* [Work to be completed]:
Reproduce the listing word for word, leaving every picture behind.
--- BEGIN Listed entries ---
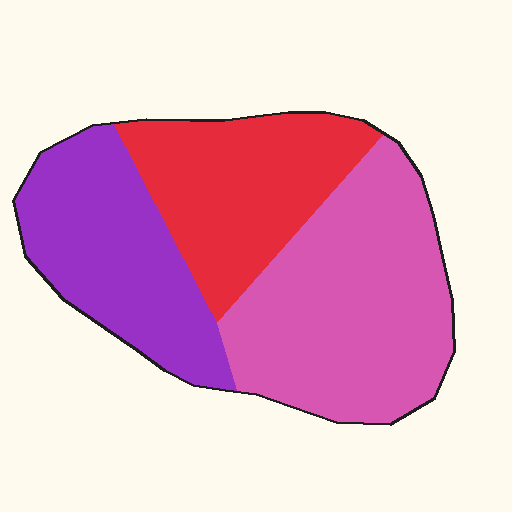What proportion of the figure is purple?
Purple covers around 30% of the figure.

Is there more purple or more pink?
Pink.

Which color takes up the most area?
Pink, at roughly 45%.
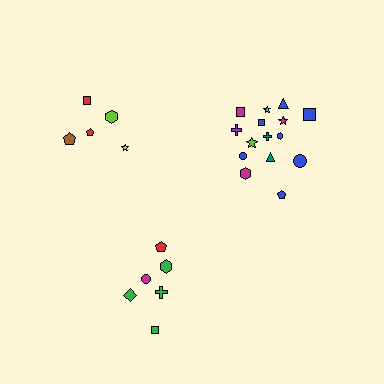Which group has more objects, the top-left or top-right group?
The top-right group.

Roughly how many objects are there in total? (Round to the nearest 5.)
Roughly 25 objects in total.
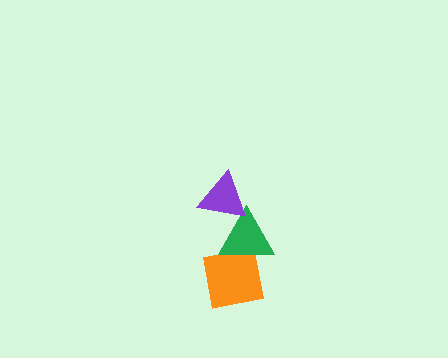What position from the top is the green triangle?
The green triangle is 2nd from the top.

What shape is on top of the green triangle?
The purple triangle is on top of the green triangle.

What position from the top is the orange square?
The orange square is 3rd from the top.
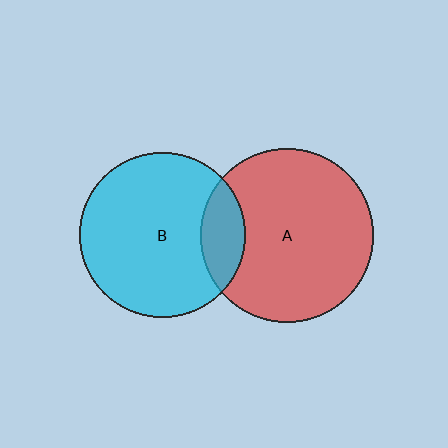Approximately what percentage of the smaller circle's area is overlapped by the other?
Approximately 15%.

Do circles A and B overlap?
--- END Listed entries ---
* [Answer in full]:
What proportion of the figure is purple?
Purple covers around 30% of the figure.

Is there more purple or more pink?
Pink.

Which color takes up the most area?
Pink, at roughly 45%.
Which group has more objects, the top-left or top-right group?
The top-right group.

Roughly how many objects are there in total? (Round to the nearest 5.)
Roughly 25 objects in total.
What position from the top is the green triangle?
The green triangle is 2nd from the top.

What shape is on top of the green triangle?
The purple triangle is on top of the green triangle.

What position from the top is the orange square?
The orange square is 3rd from the top.
Approximately what percentage of the smaller circle's area is overlapped by the other?
Approximately 15%.

Do circles A and B overlap?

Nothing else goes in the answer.